For the entries below, copy exactly the line that contains "What is the" through the line that contains "How many distinct shapes can you identify?", both ends included, and exclude all pictures.

→ **Given data**
▼

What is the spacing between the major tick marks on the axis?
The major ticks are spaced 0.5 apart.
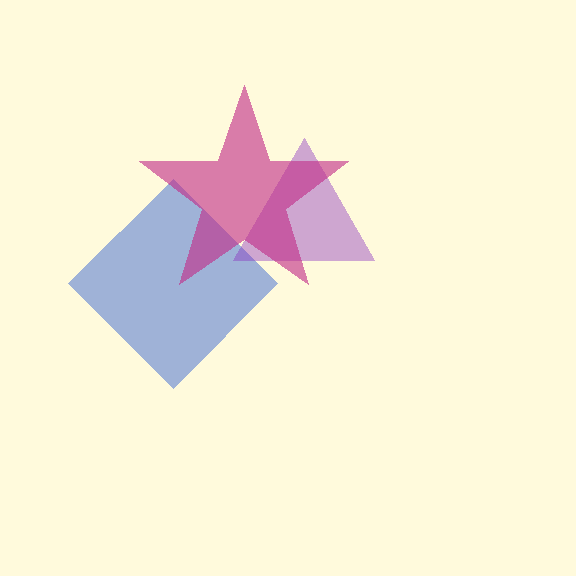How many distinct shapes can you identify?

▲
▼

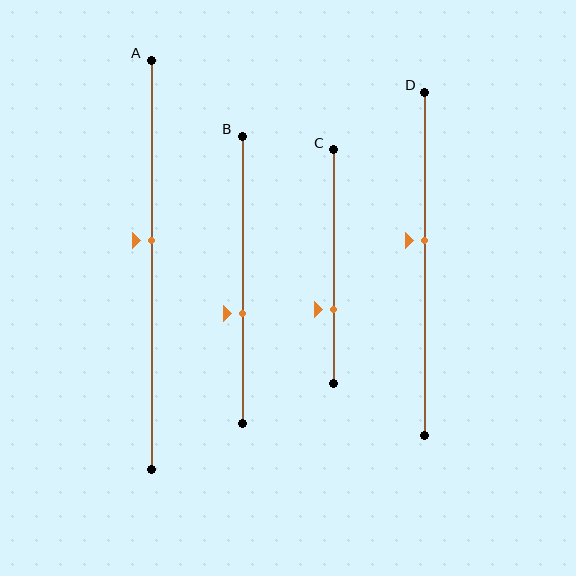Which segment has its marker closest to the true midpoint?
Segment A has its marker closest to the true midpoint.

▲
▼

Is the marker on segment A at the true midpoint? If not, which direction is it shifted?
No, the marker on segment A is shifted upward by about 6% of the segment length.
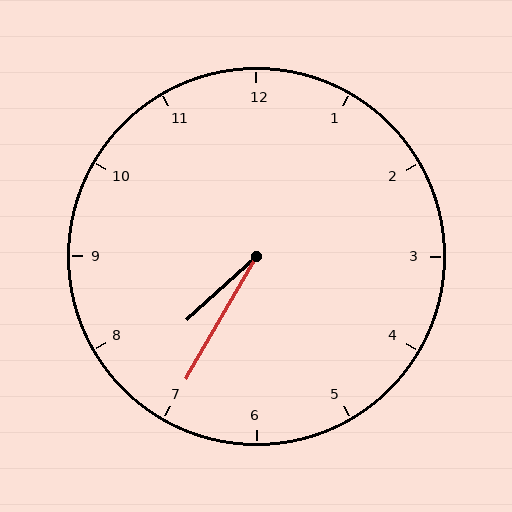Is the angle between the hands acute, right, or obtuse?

▲

→ **Exercise response**
What is the spacing between the major tick marks on the axis?
The major ticks are spaced 0.5 apart.
How many distinct shapes can you identify?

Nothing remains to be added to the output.